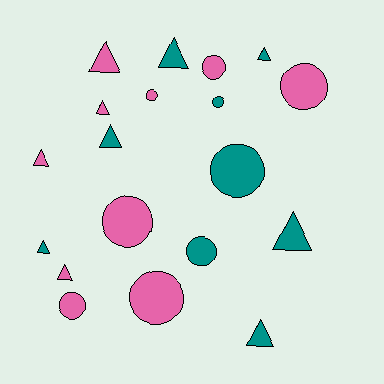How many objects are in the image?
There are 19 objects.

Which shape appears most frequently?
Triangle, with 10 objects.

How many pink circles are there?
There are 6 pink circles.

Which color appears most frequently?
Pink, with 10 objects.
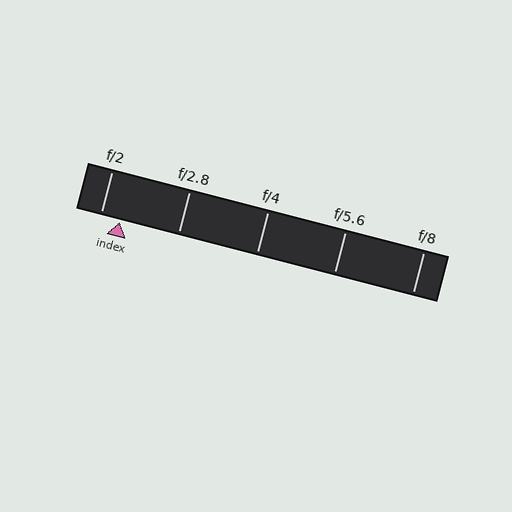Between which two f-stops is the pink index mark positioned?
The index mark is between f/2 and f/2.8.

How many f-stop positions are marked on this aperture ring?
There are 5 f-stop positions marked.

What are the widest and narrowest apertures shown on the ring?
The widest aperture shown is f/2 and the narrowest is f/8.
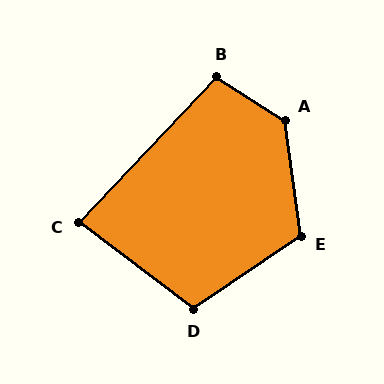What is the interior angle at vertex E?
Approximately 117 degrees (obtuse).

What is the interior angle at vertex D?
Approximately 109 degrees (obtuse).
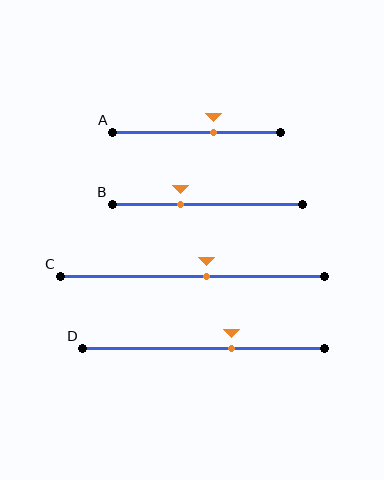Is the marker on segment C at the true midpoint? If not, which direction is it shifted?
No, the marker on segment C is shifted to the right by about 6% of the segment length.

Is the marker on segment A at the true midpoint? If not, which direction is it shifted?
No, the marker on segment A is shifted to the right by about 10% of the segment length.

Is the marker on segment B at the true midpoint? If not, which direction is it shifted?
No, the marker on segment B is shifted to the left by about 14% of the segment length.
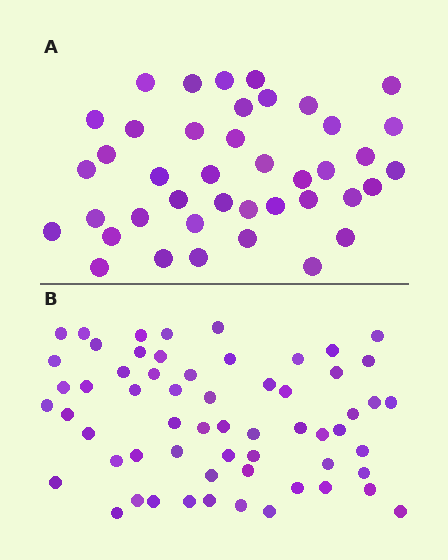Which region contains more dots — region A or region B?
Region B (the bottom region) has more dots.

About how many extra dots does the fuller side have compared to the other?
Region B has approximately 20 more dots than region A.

* * *

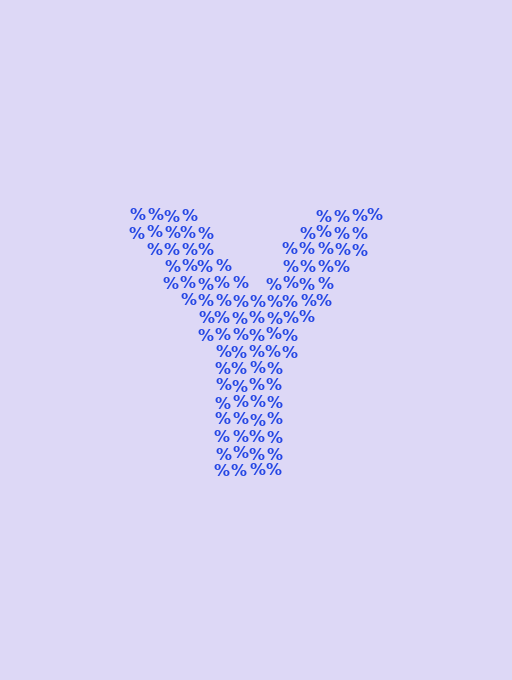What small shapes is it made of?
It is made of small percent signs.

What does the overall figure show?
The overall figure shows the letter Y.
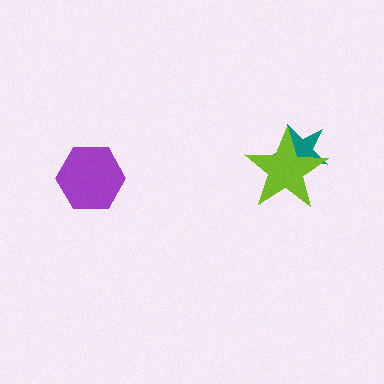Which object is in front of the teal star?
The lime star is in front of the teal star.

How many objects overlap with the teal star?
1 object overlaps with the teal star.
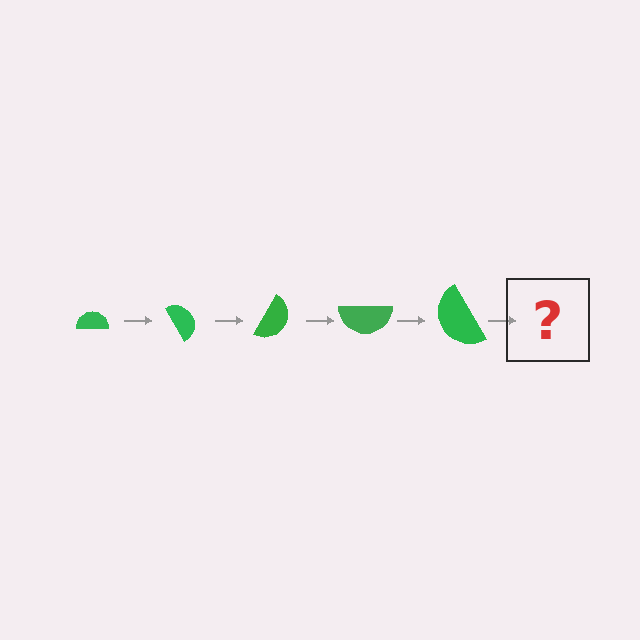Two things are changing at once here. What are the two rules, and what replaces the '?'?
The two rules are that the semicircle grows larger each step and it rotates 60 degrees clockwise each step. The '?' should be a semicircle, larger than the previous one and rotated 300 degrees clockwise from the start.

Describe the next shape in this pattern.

GIVEN PROBLEM: Quote exactly what appears from the line containing "What does the overall figure show?" through the line containing "Describe the next shape in this pattern.", both included, except for the pictures, and nothing more.

OUTPUT FOR THIS EXERCISE:
What does the overall figure show?
The overall figure shows the letter Y.
Which object is in front of the teal star?
The lime star is in front of the teal star.

How many objects overlap with the teal star?
1 object overlaps with the teal star.
Two things are changing at once here. What are the two rules, and what replaces the '?'?
The two rules are that the semicircle grows larger each step and it rotates 60 degrees clockwise each step. The '?' should be a semicircle, larger than the previous one and rotated 300 degrees clockwise from the start.

Describe the next shape in this pattern.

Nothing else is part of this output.